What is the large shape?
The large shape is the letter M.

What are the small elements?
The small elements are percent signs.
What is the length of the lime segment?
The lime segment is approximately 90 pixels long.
......
_Short problem_: Make an exact copy of the listing, including every line.

_Solution for this problem_:
What is the large shape?
The large shape is the letter M.

What are the small elements?
The small elements are percent signs.
What is the length of the lime segment?
The lime segment is approximately 90 pixels long.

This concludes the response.